• [Work task]
Go through the listing below and output it word for word.

• [Listed entries]

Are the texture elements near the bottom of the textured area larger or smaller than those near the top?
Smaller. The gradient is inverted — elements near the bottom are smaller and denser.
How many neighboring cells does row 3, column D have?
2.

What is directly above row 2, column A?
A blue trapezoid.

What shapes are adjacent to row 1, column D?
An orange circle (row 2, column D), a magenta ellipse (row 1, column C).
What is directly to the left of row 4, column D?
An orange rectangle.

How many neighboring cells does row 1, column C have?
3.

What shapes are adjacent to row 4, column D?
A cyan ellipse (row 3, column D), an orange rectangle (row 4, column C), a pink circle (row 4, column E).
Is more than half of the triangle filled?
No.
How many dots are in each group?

• [Exercise output]
Are the texture elements near the bottom of the textured area larger or smaller than those near the top?
Smaller. The gradient is inverted — elements near the bottom are smaller and denser.
How many neighboring cells does row 3, column D have?
2.

What is directly above row 2, column A?
A blue trapezoid.

What shapes are adjacent to row 1, column D?
An orange circle (row 2, column D), a magenta ellipse (row 1, column C).
What is directly to the left of row 4, column D?
An orange rectangle.

How many neighboring cells does row 1, column C have?
3.

What shapes are adjacent to row 4, column D?
A cyan ellipse (row 3, column D), an orange rectangle (row 4, column C), a pink circle (row 4, column E).
Is more than half of the triangle filled?
No.
How many dots are in each group?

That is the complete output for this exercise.